Directions
Retype, exactly as written, every line from the one containing "How many objects overlap with the cyan cross?" through the last line of the records below, both included; skip the pictures.

- - -

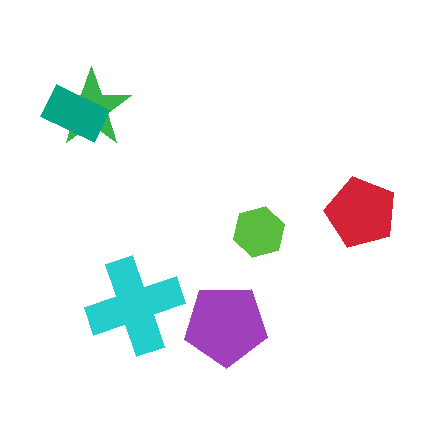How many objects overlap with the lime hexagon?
0 objects overlap with the lime hexagon.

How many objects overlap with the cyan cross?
0 objects overlap with the cyan cross.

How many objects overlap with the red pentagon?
0 objects overlap with the red pentagon.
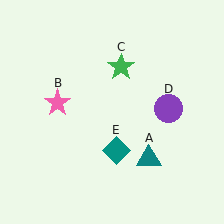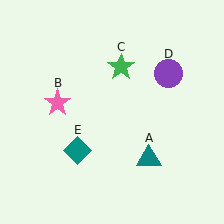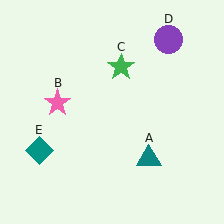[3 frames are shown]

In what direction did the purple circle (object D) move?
The purple circle (object D) moved up.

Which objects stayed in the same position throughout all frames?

- - -

Answer to the task
How many objects overlap with the cyan cross?
0 objects overlap with the cyan cross.

How many objects overlap with the red pentagon?
0 objects overlap with the red pentagon.
[3 frames are shown]

In what direction did the purple circle (object D) move?
The purple circle (object D) moved up.

Which objects stayed in the same position throughout all frames?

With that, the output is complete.